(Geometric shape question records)
^^^^^^^^^^^^^^^^

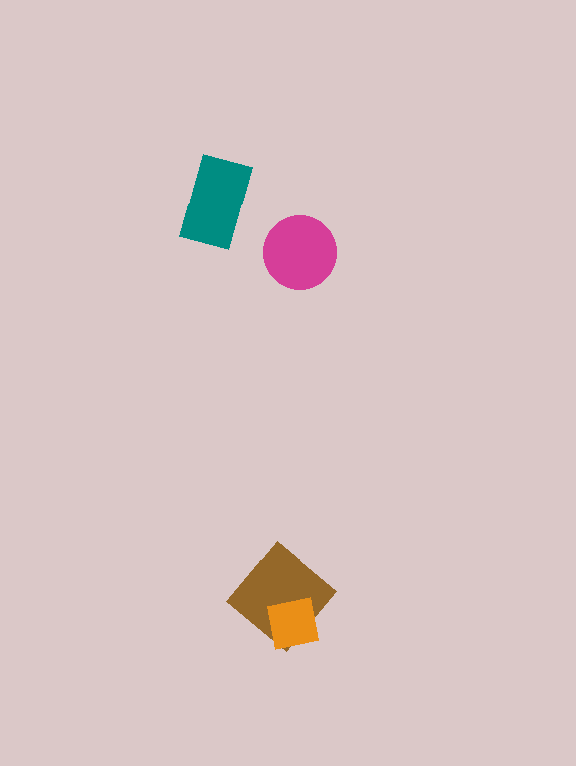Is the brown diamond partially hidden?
Yes, it is partially covered by another shape.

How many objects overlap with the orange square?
1 object overlaps with the orange square.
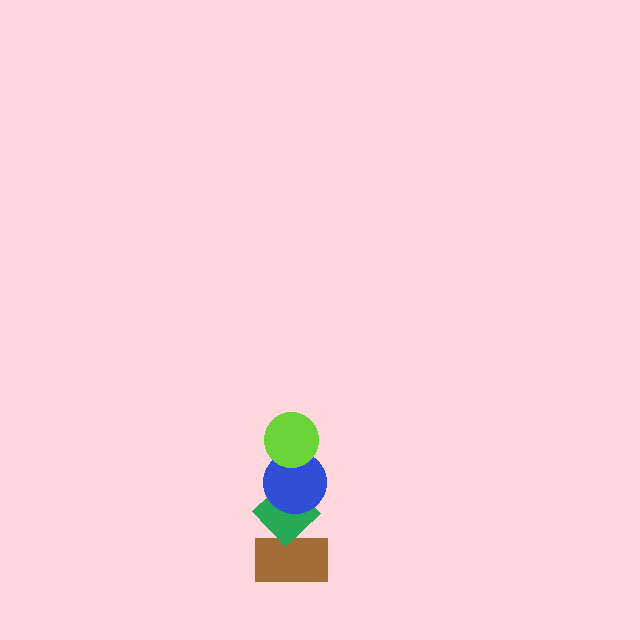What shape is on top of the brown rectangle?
The green diamond is on top of the brown rectangle.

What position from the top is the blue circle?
The blue circle is 2nd from the top.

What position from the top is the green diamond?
The green diamond is 3rd from the top.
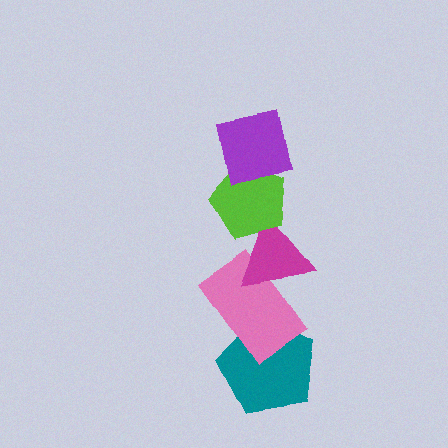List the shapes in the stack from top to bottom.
From top to bottom: the purple square, the lime pentagon, the magenta triangle, the pink rectangle, the teal pentagon.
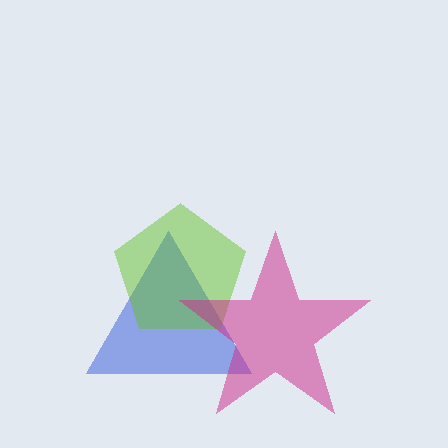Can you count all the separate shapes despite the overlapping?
Yes, there are 3 separate shapes.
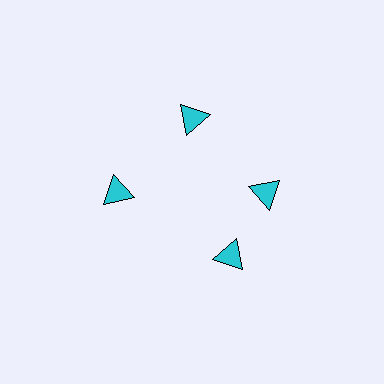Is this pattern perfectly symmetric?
No. The 4 cyan triangles are arranged in a ring, but one element near the 6 o'clock position is rotated out of alignment along the ring, breaking the 4-fold rotational symmetry.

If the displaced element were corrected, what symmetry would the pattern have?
It would have 4-fold rotational symmetry — the pattern would map onto itself every 90 degrees.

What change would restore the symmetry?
The symmetry would be restored by rotating it back into even spacing with its neighbors so that all 4 triangles sit at equal angles and equal distance from the center.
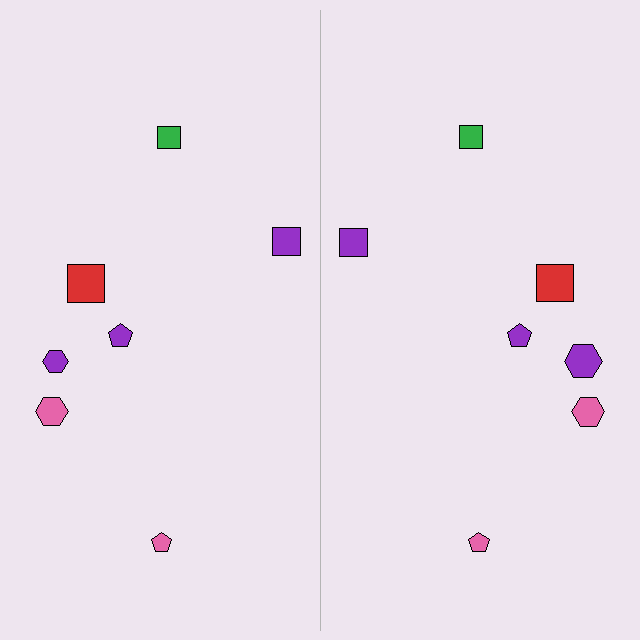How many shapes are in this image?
There are 14 shapes in this image.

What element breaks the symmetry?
The purple hexagon on the right side has a different size than its mirror counterpart.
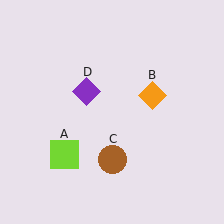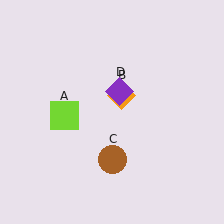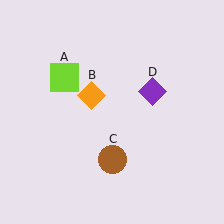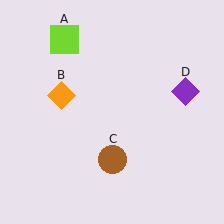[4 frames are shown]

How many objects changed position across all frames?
3 objects changed position: lime square (object A), orange diamond (object B), purple diamond (object D).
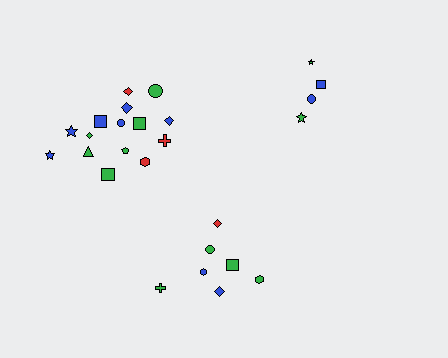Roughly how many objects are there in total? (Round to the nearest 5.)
Roughly 25 objects in total.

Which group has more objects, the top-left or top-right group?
The top-left group.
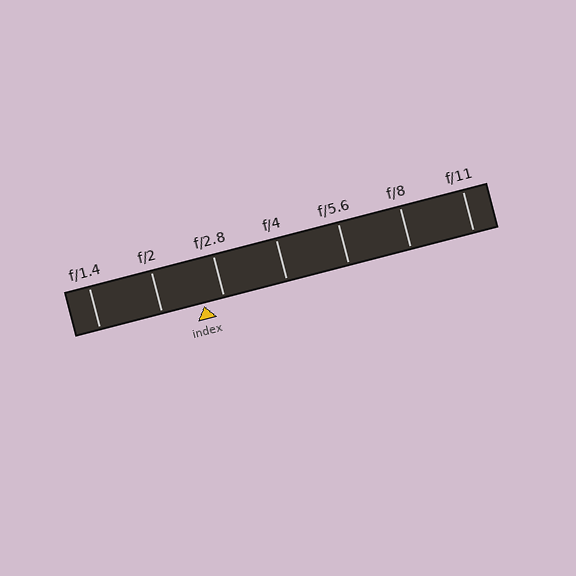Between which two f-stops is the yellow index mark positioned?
The index mark is between f/2 and f/2.8.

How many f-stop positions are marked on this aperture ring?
There are 7 f-stop positions marked.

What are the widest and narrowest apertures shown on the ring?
The widest aperture shown is f/1.4 and the narrowest is f/11.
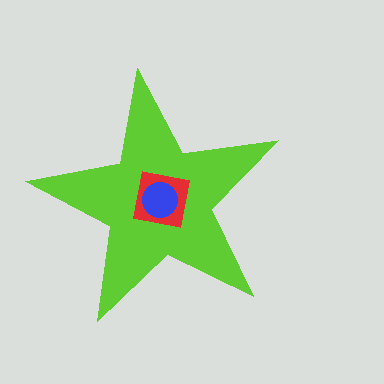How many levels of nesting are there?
3.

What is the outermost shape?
The lime star.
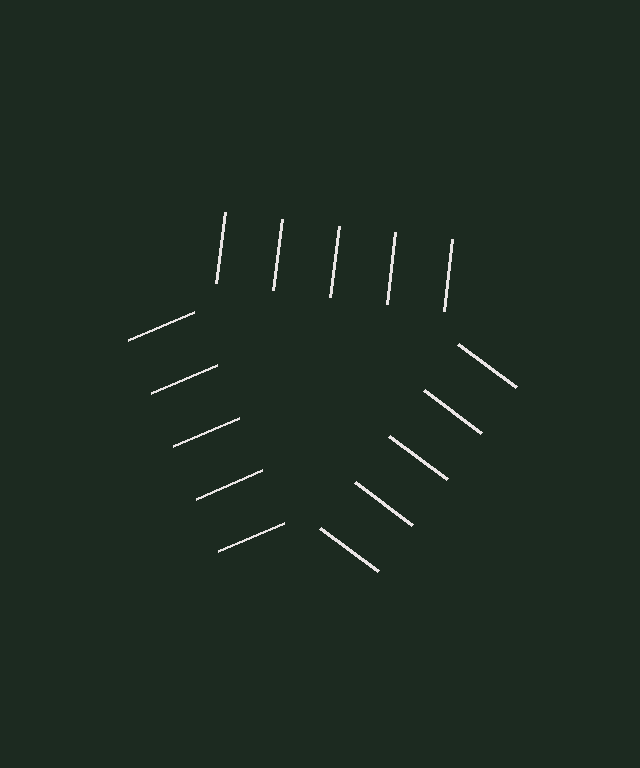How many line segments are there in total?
15 — 5 along each of the 3 edges.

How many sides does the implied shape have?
3 sides — the line-ends trace a triangle.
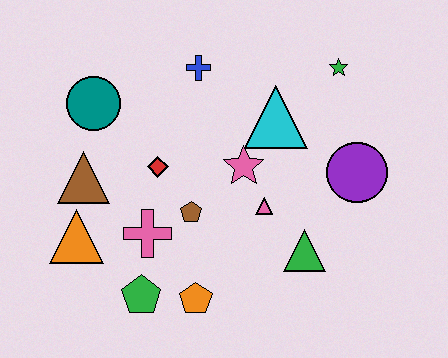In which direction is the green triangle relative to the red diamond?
The green triangle is to the right of the red diamond.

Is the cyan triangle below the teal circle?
Yes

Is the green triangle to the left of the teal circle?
No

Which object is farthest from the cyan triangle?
The orange triangle is farthest from the cyan triangle.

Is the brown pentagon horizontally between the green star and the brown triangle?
Yes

^^^^^^^^^^^^^^^^

• Directions:
Leave out the pictures and transcribe the entries above exactly.

• Task response:
Is the brown diamond partially hidden?
Yes, it is partially covered by another shape.

How many objects overlap with the orange square?
1 object overlaps with the orange square.
What shape is on top of the brown rectangle?
The green diamond is on top of the brown rectangle.

What position from the top is the blue circle?
The blue circle is 2nd from the top.

What position from the top is the green diamond?
The green diamond is 3rd from the top.
List the shapes in the stack from top to bottom.
From top to bottom: the purple square, the lime pentagon, the magenta triangle, the pink rectangle, the teal pentagon.
Can you count all the separate shapes despite the overlapping?
Yes, there are 3 separate shapes.
Is this pattern perfectly symmetric?
No. The 4 cyan triangles are arranged in a ring, but one element near the 6 o'clock position is rotated out of alignment along the ring, breaking the 4-fold rotational symmetry.

If the displaced element were corrected, what symmetry would the pattern have?
It would have 4-fold rotational symmetry — the pattern would map onto itself every 90 degrees.

What change would restore the symmetry?
The symmetry would be restored by rotating it back into even spacing with its neighbors so that all 4 triangles sit at equal angles and equal distance from the center.
How many shapes are in this image?
There are 14 shapes in this image.

What element breaks the symmetry?
The purple hexagon on the right side has a different size than its mirror counterpart.
[4 frames are shown]

How many objects changed position across all frames?
3 objects changed position: lime square (object A), orange diamond (object B), purple diamond (object D).
Roughly how many objects are there in total? (Round to the nearest 5.)
Roughly 25 objects in total.

Which group has more objects, the top-left or top-right group?
The top-left group.
Between which two f-stops is the yellow index mark positioned?
The index mark is between f/2 and f/2.8.

How many f-stop positions are marked on this aperture ring?
There are 7 f-stop positions marked.

What are the widest and narrowest apertures shown on the ring?
The widest aperture shown is f/1.4 and the narrowest is f/11.
How many levels of nesting are there?
3.

What is the outermost shape?
The lime star.
How many line segments are there in total?
15 — 5 along each of the 3 edges.

How many sides does the implied shape have?
3 sides — the line-ends trace a triangle.
In which direction is the green triangle relative to the red diamond?
The green triangle is to the right of the red diamond.

Is the cyan triangle below the teal circle?
Yes

Is the green triangle to the left of the teal circle?
No

Which object is farthest from the cyan triangle?
The orange triangle is farthest from the cyan triangle.

Is the brown pentagon horizontally between the green star and the brown triangle?
Yes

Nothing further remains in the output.